[Geometry question dataset rows]

****************

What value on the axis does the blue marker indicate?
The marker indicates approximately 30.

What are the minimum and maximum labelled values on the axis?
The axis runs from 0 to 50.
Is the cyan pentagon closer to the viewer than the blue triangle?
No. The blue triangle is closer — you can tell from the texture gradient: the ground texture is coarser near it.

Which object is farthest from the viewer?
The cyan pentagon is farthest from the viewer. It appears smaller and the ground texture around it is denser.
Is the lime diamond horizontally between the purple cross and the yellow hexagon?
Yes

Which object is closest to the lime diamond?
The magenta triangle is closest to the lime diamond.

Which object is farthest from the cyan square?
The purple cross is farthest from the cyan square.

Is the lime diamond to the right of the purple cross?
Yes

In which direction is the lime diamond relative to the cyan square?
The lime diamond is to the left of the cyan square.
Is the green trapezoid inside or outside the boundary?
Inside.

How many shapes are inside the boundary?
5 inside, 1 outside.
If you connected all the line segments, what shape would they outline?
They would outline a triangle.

****************

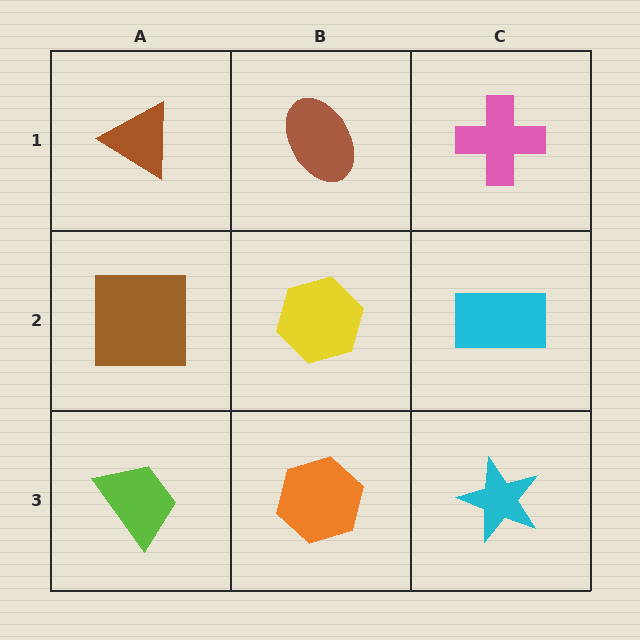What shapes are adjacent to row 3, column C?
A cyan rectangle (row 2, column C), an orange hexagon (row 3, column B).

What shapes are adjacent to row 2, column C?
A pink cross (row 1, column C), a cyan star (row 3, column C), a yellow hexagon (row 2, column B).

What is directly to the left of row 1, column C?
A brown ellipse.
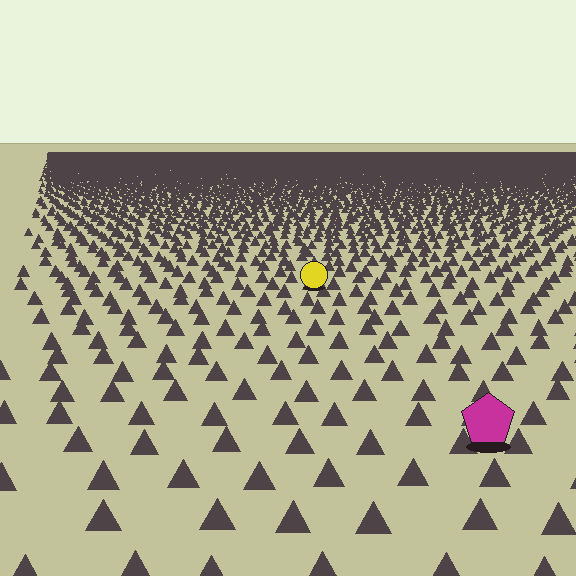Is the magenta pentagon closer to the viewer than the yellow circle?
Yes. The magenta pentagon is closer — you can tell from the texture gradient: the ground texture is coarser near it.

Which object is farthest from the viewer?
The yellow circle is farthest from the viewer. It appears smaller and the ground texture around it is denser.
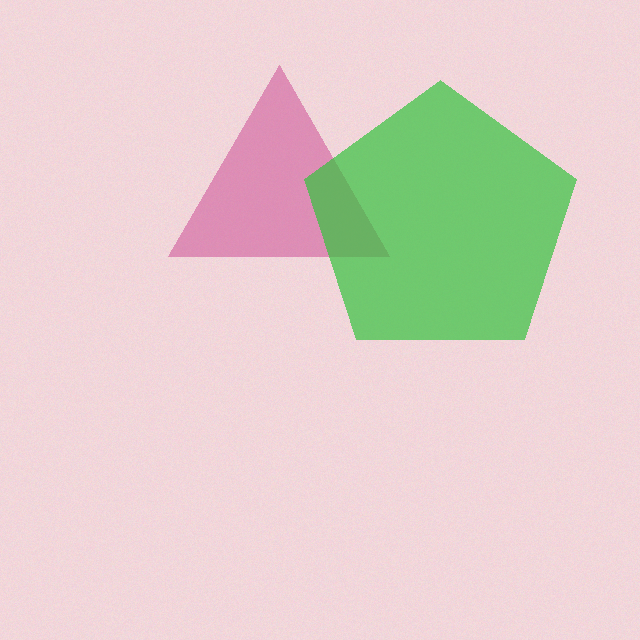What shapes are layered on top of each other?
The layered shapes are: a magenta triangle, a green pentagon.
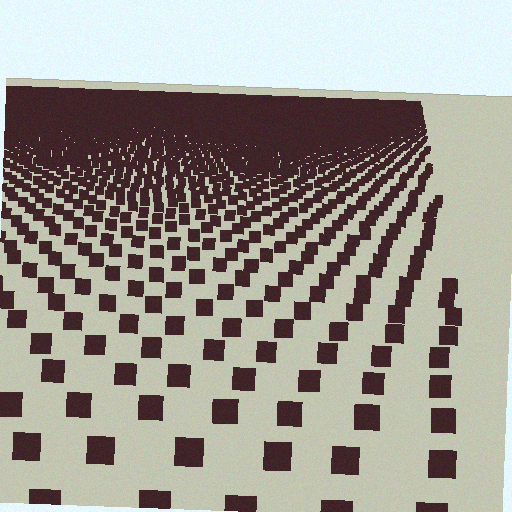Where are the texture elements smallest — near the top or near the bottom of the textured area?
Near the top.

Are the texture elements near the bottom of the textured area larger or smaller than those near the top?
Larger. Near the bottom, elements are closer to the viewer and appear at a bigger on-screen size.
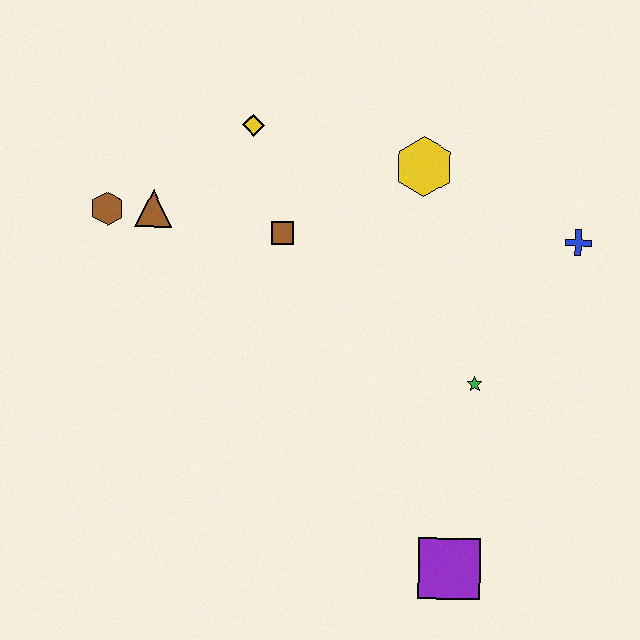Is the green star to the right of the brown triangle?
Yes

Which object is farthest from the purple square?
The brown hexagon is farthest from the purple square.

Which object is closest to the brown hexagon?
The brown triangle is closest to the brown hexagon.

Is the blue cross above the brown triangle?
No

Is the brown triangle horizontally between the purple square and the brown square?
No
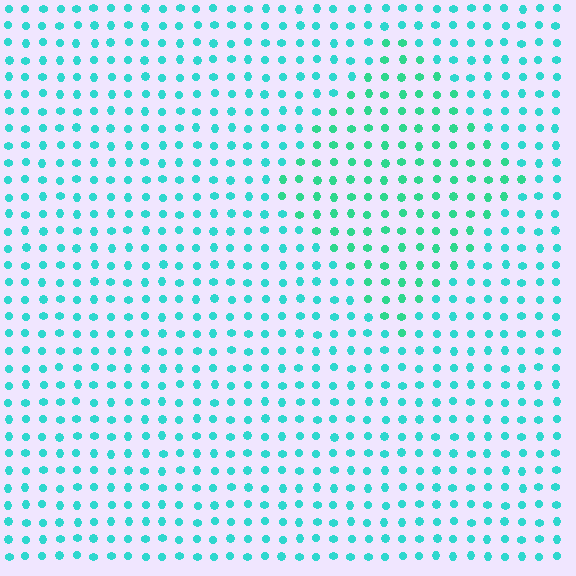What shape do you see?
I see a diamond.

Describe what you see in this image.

****************

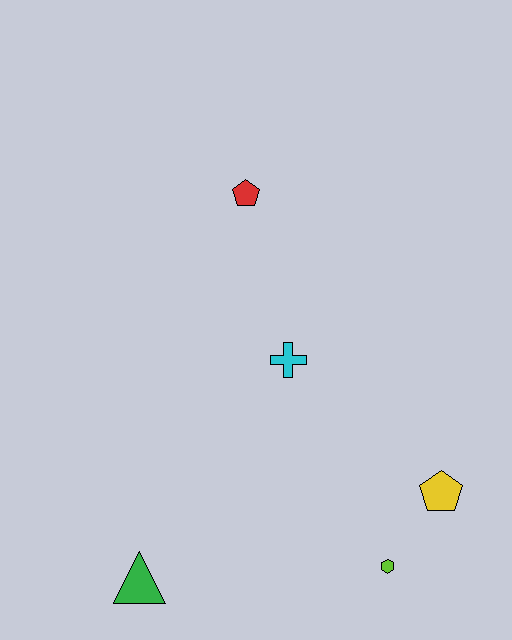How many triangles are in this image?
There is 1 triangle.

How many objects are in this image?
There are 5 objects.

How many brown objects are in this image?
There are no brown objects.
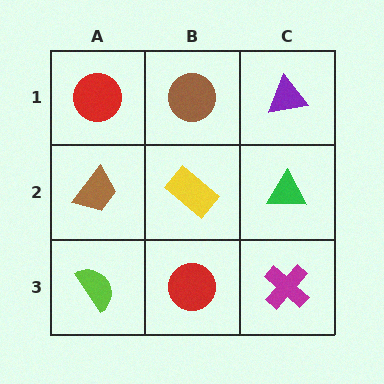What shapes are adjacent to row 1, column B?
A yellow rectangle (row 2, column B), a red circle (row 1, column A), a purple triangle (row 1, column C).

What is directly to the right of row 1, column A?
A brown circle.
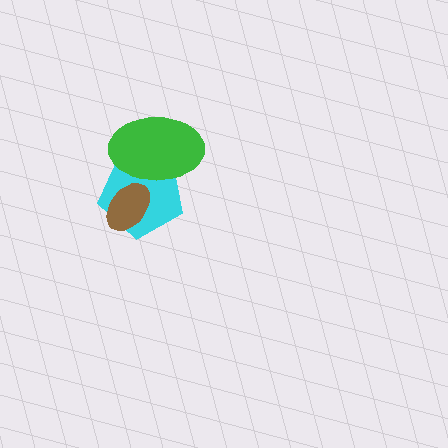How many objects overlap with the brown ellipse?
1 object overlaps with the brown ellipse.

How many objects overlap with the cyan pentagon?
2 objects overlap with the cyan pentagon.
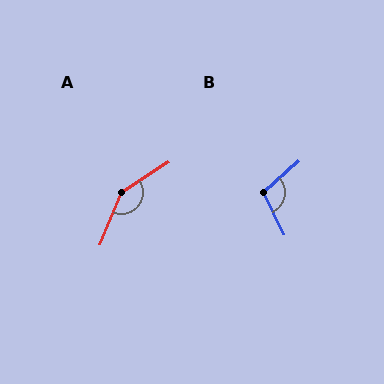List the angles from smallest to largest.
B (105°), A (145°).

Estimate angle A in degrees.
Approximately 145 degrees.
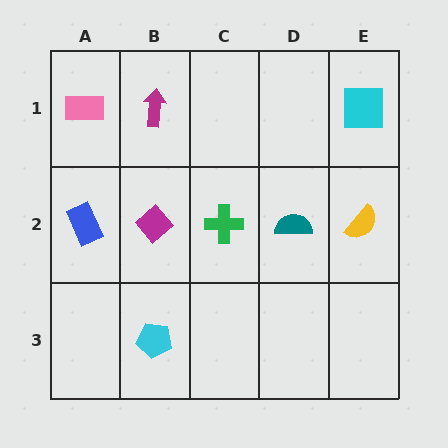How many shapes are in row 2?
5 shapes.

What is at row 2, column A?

****************

Give back, unchanged, each line from the one containing "How many objects overlap with the brown" through the one containing "What is at row 2, column A?". Pictures are to be left out.

How many objects overlap with the brown ellipse?
1 object overlaps with the brown ellipse.

How many objects overlap with the cyan pentagon?
2 objects overlap with the cyan pentagon.
List the angles from smallest to largest.
B (105°), A (145°).

Estimate angle A in degrees.
Approximately 145 degrees.
How many shapes are in row 2?
5 shapes.

What is at row 2, column A?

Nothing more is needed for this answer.